▶ _THE EXERCISE_:
Starting at the line containing "Can you identify" and ending at the line containing "List all objects from smallest to largest.", reproduce each line exactly as written, with both end lines included and all pictures omitted.

↓↓↓

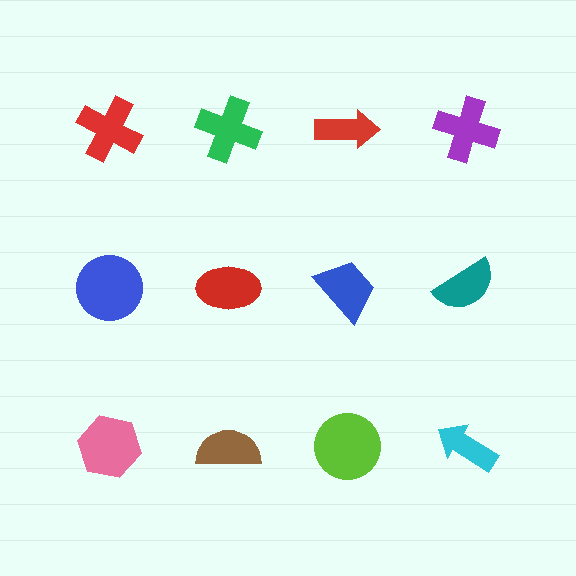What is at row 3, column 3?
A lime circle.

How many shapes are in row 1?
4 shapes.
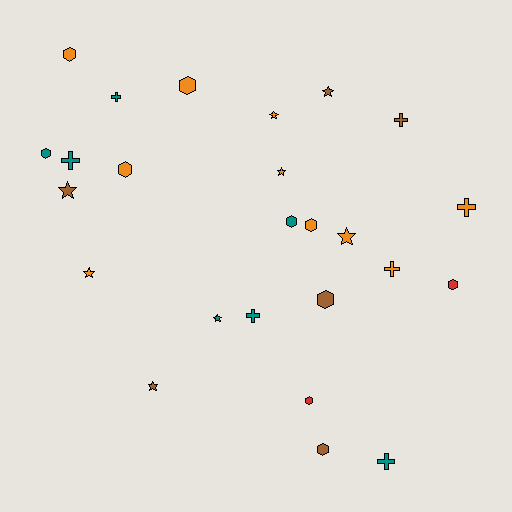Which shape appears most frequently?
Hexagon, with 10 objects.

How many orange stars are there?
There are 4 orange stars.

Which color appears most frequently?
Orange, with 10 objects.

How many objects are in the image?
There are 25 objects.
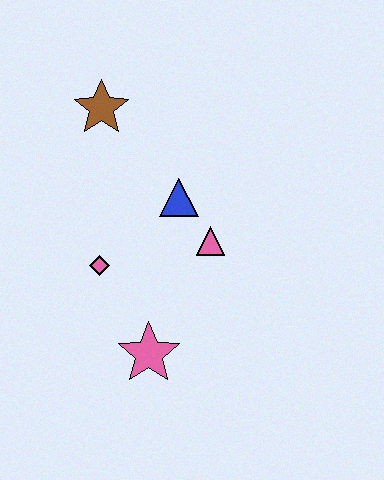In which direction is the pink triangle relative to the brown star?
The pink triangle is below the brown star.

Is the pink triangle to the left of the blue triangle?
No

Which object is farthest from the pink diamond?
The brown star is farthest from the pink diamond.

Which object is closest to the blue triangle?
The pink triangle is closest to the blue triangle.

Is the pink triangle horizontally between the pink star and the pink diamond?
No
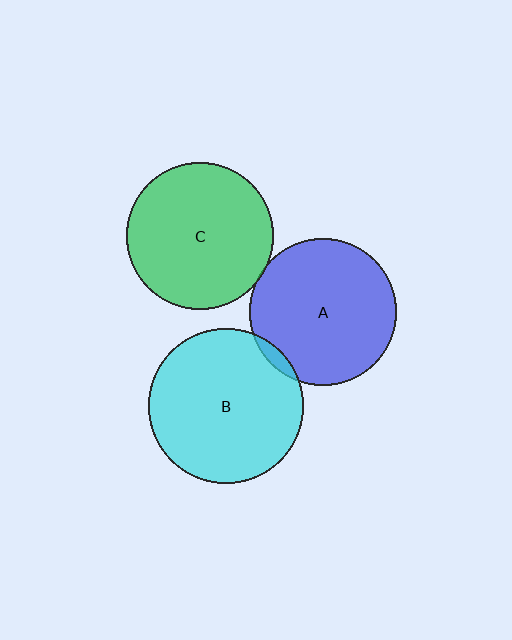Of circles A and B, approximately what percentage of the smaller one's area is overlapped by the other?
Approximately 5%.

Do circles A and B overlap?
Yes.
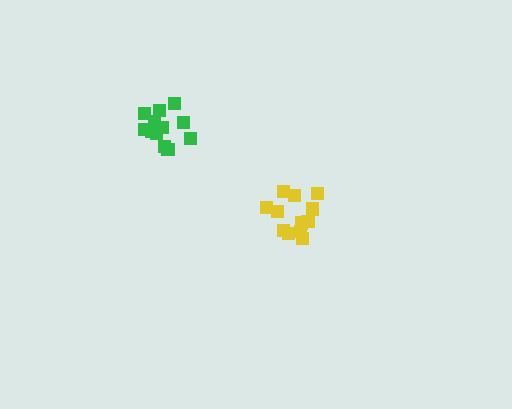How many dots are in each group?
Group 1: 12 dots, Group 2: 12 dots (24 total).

↑↑↑
↓↓↓

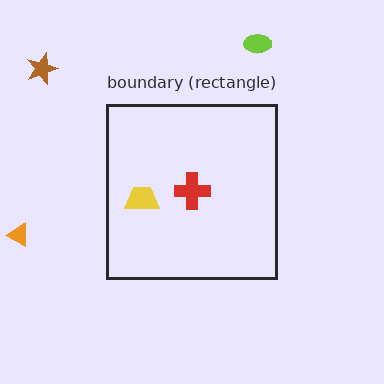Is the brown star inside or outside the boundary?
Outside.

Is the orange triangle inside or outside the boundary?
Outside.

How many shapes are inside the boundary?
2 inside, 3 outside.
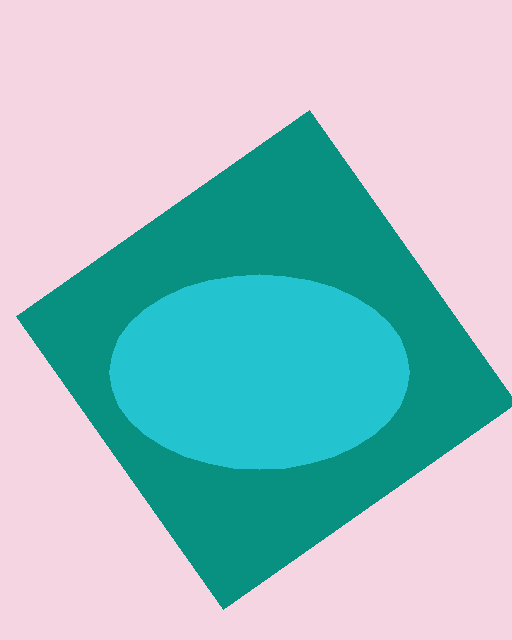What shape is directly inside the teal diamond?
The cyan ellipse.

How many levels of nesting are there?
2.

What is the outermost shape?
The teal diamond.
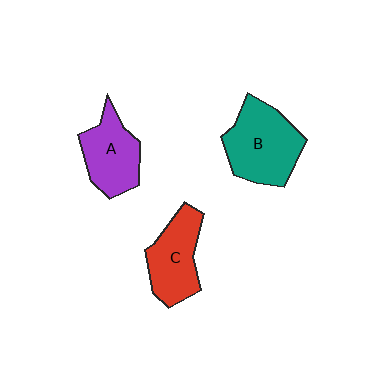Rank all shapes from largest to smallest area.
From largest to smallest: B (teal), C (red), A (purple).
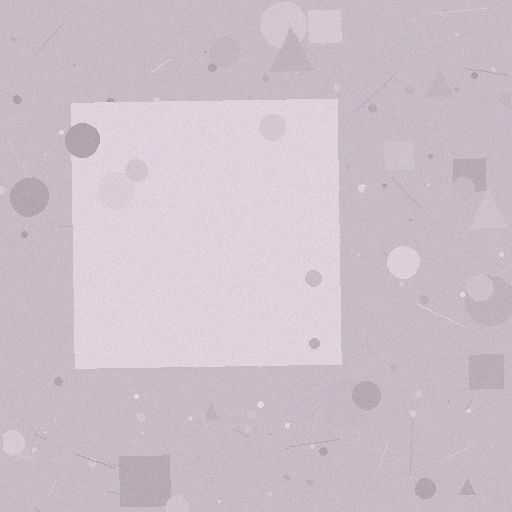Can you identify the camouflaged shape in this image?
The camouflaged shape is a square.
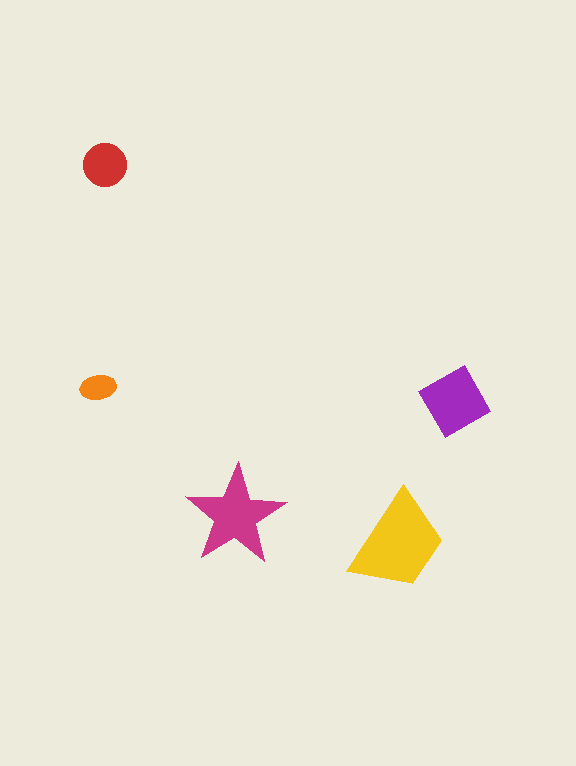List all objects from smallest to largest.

↑↑↑

▶ _EXERCISE RESPONSE_:
Can you identify the camouflaged shape in this image?
The camouflaged shape is a square.
List all objects from smallest to largest.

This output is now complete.